**What the task asks**
Extract the line that contains "How many hexagons" and every line after it through the end of the records below, exactly as written, leaving out any pictures.

**Record set**
···

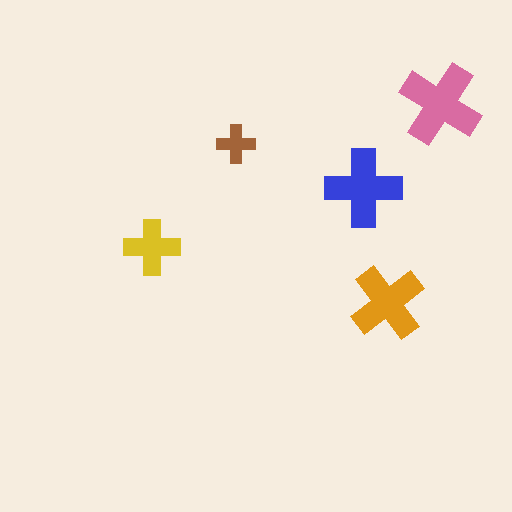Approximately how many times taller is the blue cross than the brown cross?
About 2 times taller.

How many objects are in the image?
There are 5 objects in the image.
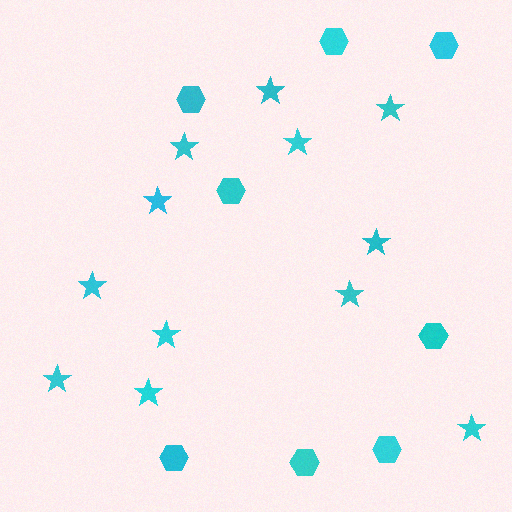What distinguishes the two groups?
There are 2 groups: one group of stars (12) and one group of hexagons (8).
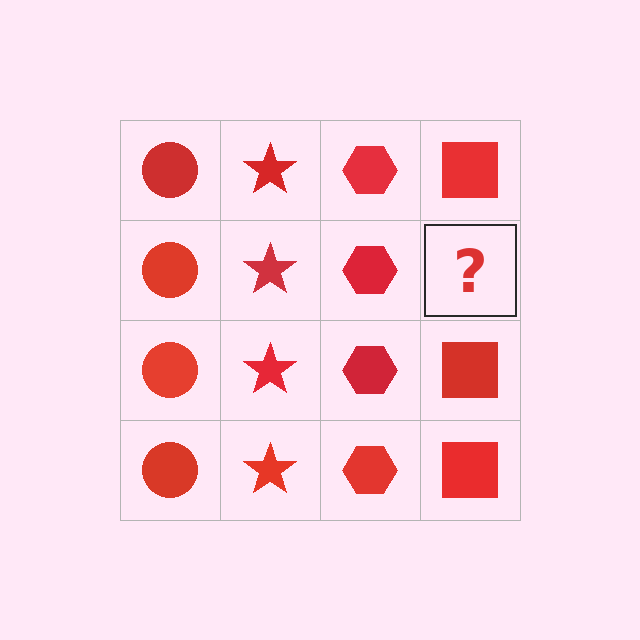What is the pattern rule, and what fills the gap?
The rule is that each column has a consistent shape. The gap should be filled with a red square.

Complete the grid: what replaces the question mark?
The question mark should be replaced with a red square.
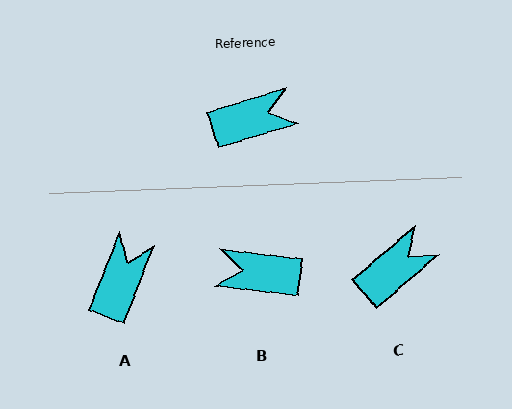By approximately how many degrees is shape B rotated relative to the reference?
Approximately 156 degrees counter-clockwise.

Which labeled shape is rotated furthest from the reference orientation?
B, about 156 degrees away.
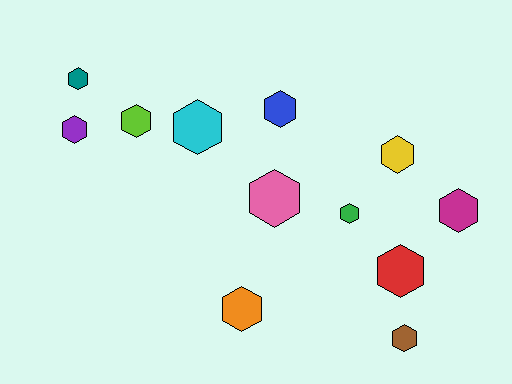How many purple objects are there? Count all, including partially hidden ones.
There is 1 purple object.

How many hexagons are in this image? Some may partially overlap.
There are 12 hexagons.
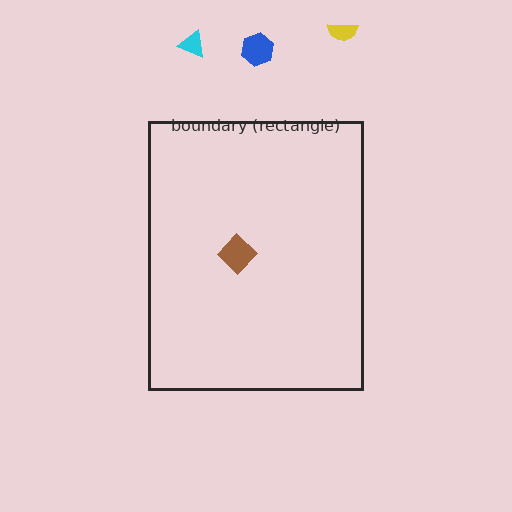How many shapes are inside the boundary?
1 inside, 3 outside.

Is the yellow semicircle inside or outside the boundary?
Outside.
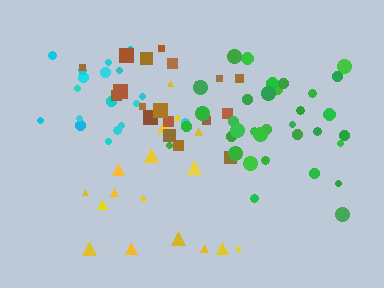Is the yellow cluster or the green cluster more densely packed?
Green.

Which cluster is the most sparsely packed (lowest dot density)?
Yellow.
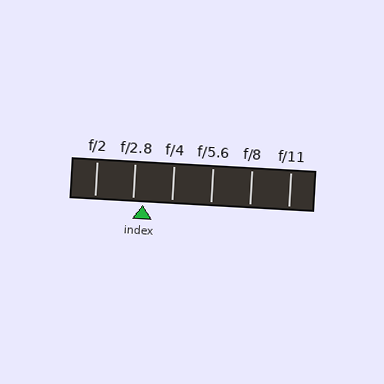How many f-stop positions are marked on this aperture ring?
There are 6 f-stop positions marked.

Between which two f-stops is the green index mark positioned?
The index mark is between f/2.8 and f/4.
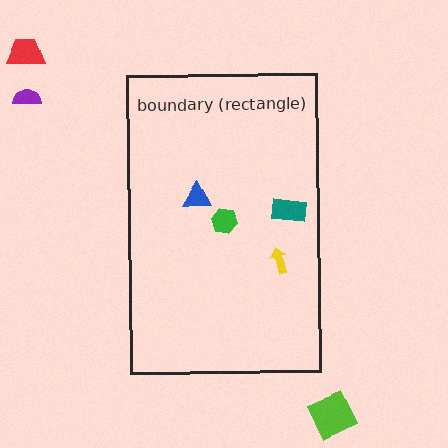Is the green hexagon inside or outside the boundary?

···

**Full response**
How many hexagons are in this image? Some may partially overlap.
There are 12 hexagons.
How many shapes are inside the boundary?
1 inside, 3 outside.

Is the yellow semicircle inside or outside the boundary?
Outside.
Is the yellow cluster or the green cluster more densely packed?
Green.

Which cluster is the most sparsely packed (lowest dot density)?
Yellow.
How many f-stop positions are marked on this aperture ring?
There are 6 f-stop positions marked.

Between which two f-stops is the green index mark positioned?
The index mark is between f/2.8 and f/4.
Is the green hexagon inside or outside the boundary?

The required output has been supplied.